◆ **Data provided**
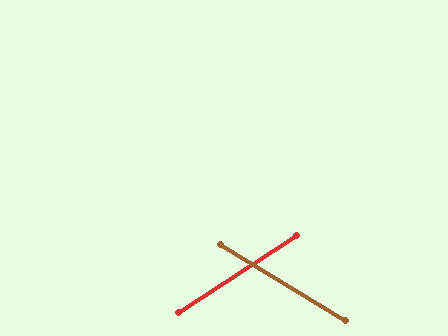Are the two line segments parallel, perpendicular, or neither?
Neither parallel nor perpendicular — they differ by about 65°.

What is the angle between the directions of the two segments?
Approximately 65 degrees.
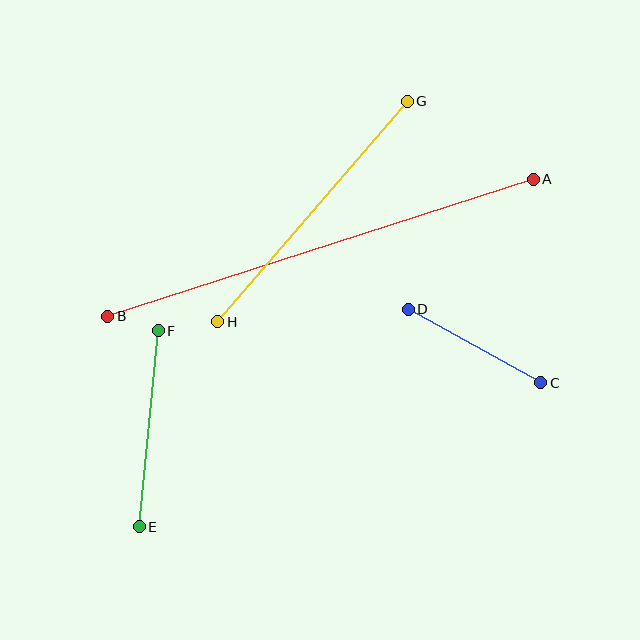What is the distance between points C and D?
The distance is approximately 151 pixels.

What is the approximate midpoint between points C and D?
The midpoint is at approximately (474, 346) pixels.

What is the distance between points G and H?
The distance is approximately 291 pixels.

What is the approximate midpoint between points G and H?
The midpoint is at approximately (313, 212) pixels.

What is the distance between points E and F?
The distance is approximately 197 pixels.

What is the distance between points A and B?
The distance is approximately 447 pixels.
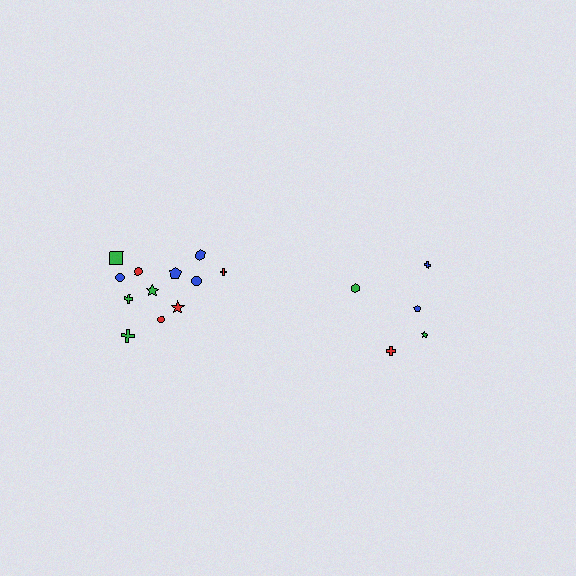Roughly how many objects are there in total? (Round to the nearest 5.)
Roughly 15 objects in total.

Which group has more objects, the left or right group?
The left group.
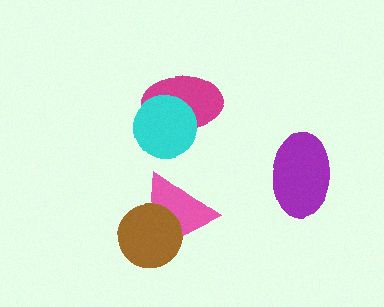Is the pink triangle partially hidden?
Yes, it is partially covered by another shape.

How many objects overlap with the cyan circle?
1 object overlaps with the cyan circle.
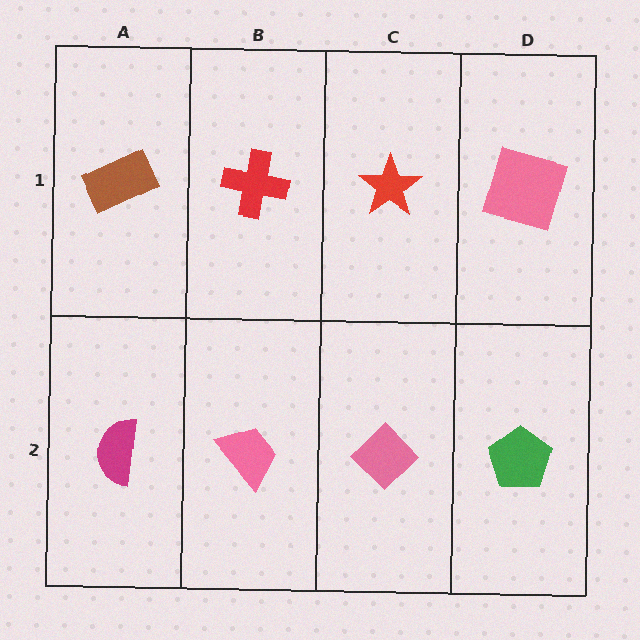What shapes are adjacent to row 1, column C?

◆ **Do this**
Repeat the data exactly in full, omitting its pictures.

◆ **The response**
Are the two line segments parallel, perpendicular, or neither?
Neither parallel nor perpendicular — they differ by about 65°.

What is the angle between the directions of the two segments?
Approximately 65 degrees.
What is the distance between points C and D?
The distance is approximately 151 pixels.

What is the approximate midpoint between points C and D?
The midpoint is at approximately (474, 346) pixels.

What is the distance between points G and H?
The distance is approximately 291 pixels.

What is the approximate midpoint between points G and H?
The midpoint is at approximately (313, 212) pixels.

What is the distance between points E and F?
The distance is approximately 197 pixels.

What is the distance between points A and B?
The distance is approximately 447 pixels.
Roughly how many objects are there in total? (Round to the nearest 5.)
Roughly 15 objects in total.

Which group has more objects, the left or right group?
The left group.
Is the pink triangle partially hidden?
Yes, it is partially covered by another shape.

How many objects overlap with the cyan circle?
1 object overlaps with the cyan circle.
What shapes are adjacent to row 1, column C?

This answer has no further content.